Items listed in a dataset
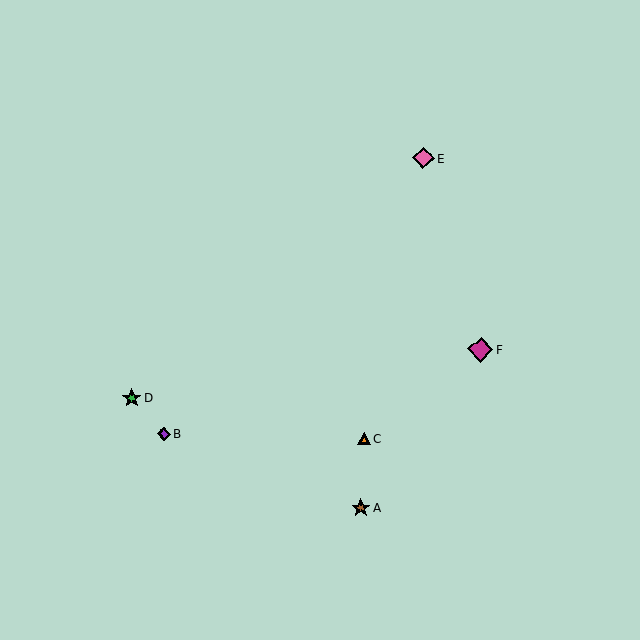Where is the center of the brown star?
The center of the brown star is at (361, 508).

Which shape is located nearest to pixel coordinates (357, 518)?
The brown star (labeled A) at (361, 508) is nearest to that location.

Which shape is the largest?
The magenta diamond (labeled F) is the largest.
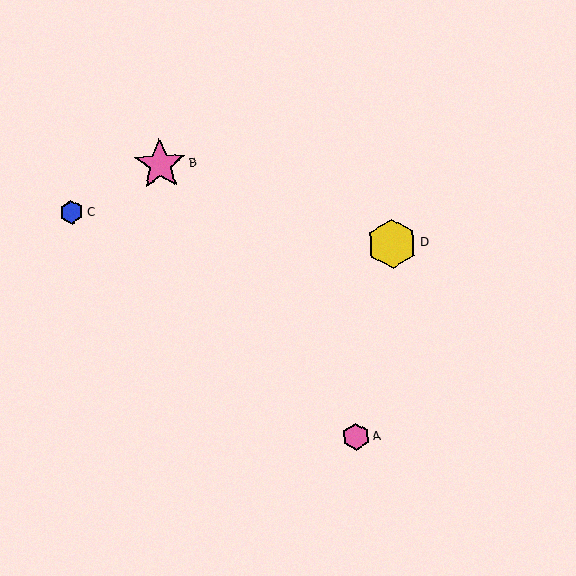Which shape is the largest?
The yellow hexagon (labeled D) is the largest.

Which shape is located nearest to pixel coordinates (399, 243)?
The yellow hexagon (labeled D) at (392, 244) is nearest to that location.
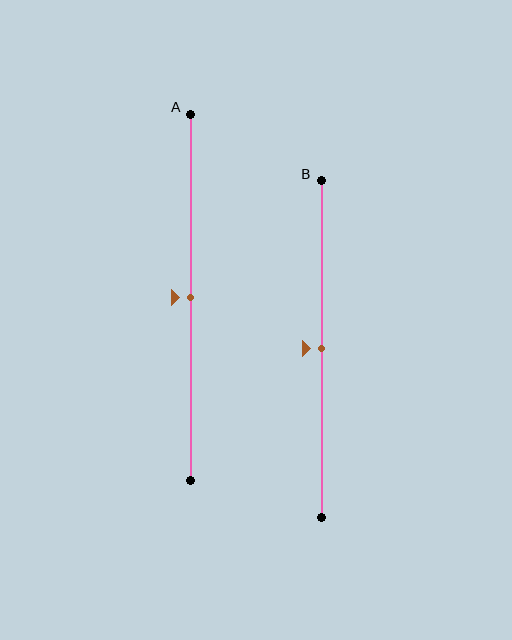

■ What the task asks
Begin with the line containing "Which shape is located nearest to pixel coordinates (357, 518)?" and end with the final line of the data, printing those lines exactly and only; pictures are left out.

■ Problem solution
Which shape is located nearest to pixel coordinates (357, 518)?
The brown star (labeled A) at (361, 508) is nearest to that location.

Which shape is the largest?
The magenta diamond (labeled F) is the largest.
Which shape is the largest?
The yellow hexagon (labeled D) is the largest.

Which shape is located nearest to pixel coordinates (399, 243)?
The yellow hexagon (labeled D) at (392, 244) is nearest to that location.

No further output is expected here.